**To do:**
Output only the lines that run from the line holding "What is the distance between points A and B?" to the end of the data below, including both ends, without any pictures.

--- Start Records shown ---

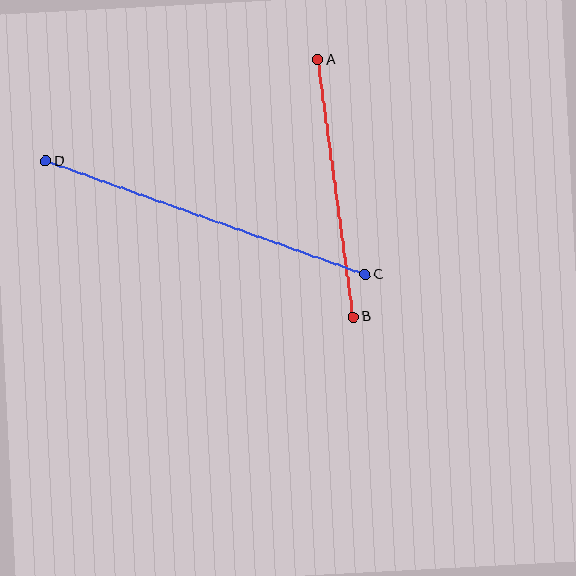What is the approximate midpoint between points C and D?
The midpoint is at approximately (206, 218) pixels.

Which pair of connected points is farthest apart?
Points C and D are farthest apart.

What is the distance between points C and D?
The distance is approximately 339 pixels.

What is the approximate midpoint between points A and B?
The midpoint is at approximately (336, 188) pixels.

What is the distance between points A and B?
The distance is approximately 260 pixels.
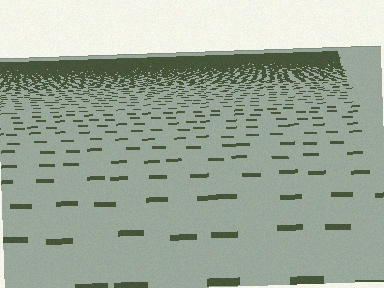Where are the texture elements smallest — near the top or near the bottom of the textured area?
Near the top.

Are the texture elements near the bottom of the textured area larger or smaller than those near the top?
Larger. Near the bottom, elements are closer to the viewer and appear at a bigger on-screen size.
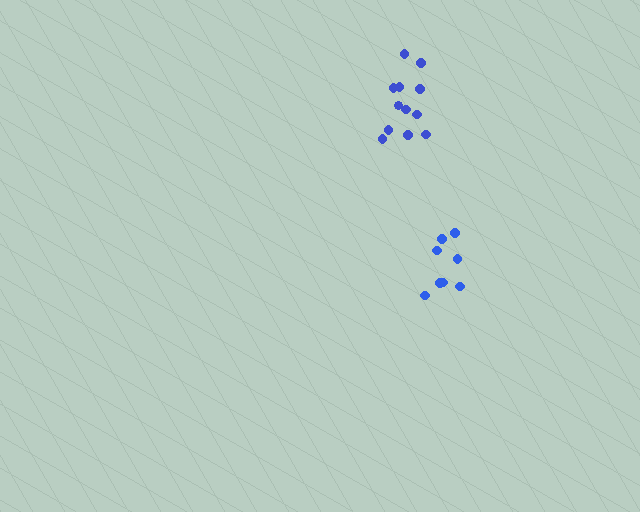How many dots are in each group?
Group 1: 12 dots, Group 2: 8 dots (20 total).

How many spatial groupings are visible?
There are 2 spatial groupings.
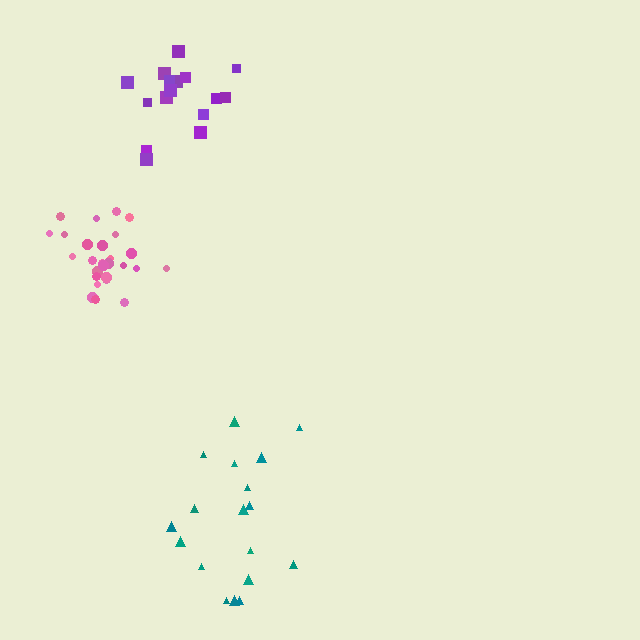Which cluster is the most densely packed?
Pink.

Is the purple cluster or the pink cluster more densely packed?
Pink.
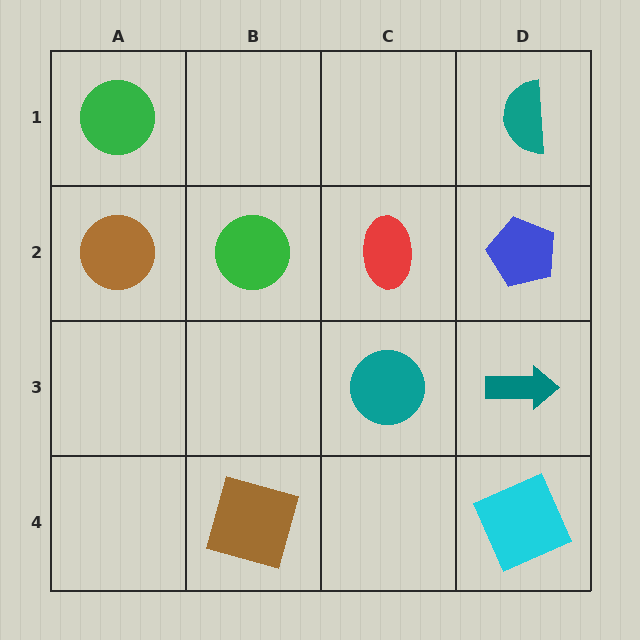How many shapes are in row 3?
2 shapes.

--- End Records shown ---

**The output:**
What is the distance between points A and B?
The distance is approximately 260 pixels.
Where are the texture elements smallest — near the top or near the bottom of the textured area?
Near the top.

Are the texture elements near the bottom of the textured area larger or smaller than those near the top?
Larger. Near the bottom, elements are closer to the viewer and appear at a bigger on-screen size.
How many dots are in each group?
Group 1: 12 dots, Group 2: 8 dots (20 total).

How many spatial groupings are visible?
There are 2 spatial groupings.
Which cluster is the most densely packed?
Pink.

Is the purple cluster or the pink cluster more densely packed?
Pink.
How many shapes are in row 3?
2 shapes.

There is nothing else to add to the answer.